======== Task material
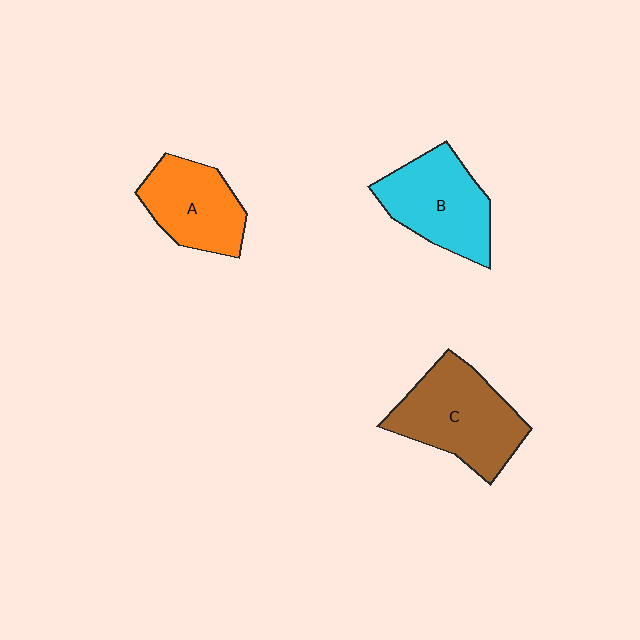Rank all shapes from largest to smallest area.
From largest to smallest: C (brown), B (cyan), A (orange).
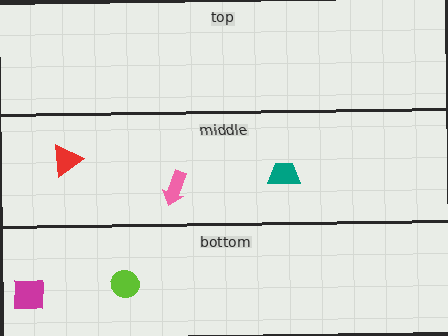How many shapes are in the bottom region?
2.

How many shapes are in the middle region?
3.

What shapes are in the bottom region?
The lime circle, the magenta square.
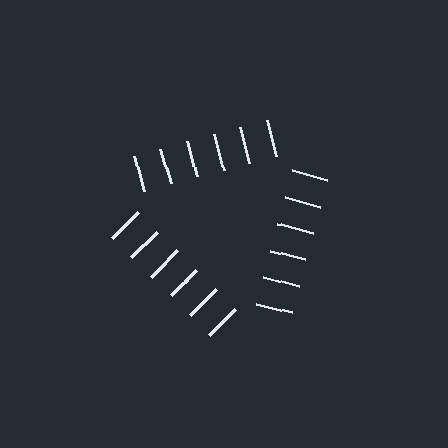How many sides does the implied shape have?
3 sides — the line-ends trace a triangle.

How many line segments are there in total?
18 — 6 along each of the 3 edges.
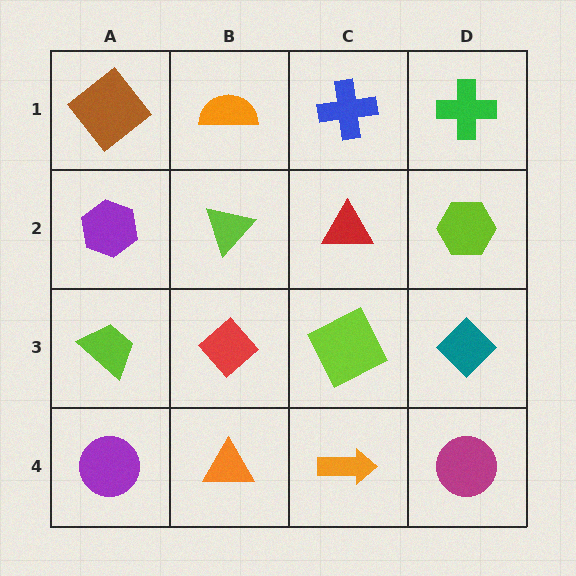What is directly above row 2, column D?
A green cross.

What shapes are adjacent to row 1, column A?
A purple hexagon (row 2, column A), an orange semicircle (row 1, column B).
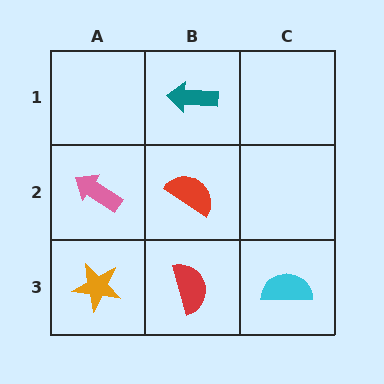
================
In this exercise, set down all of the data exactly, without the pictures.

▸ Answer for this exercise:
Rank all shapes from largest to smallest area.
From largest to smallest: C (brown), B (cyan), A (orange).
How many shapes are in the bottom region?
2.

How many shapes are in the middle region?
3.

What shapes are in the bottom region?
The lime circle, the magenta square.
How many sides does the implied shape have?
3 sides — the line-ends trace a triangle.

How many line segments are there in total?
18 — 6 along each of the 3 edges.
What is directly above row 2, column D?
A green cross.

What shapes are adjacent to row 1, column A?
A purple hexagon (row 2, column A), an orange semicircle (row 1, column B).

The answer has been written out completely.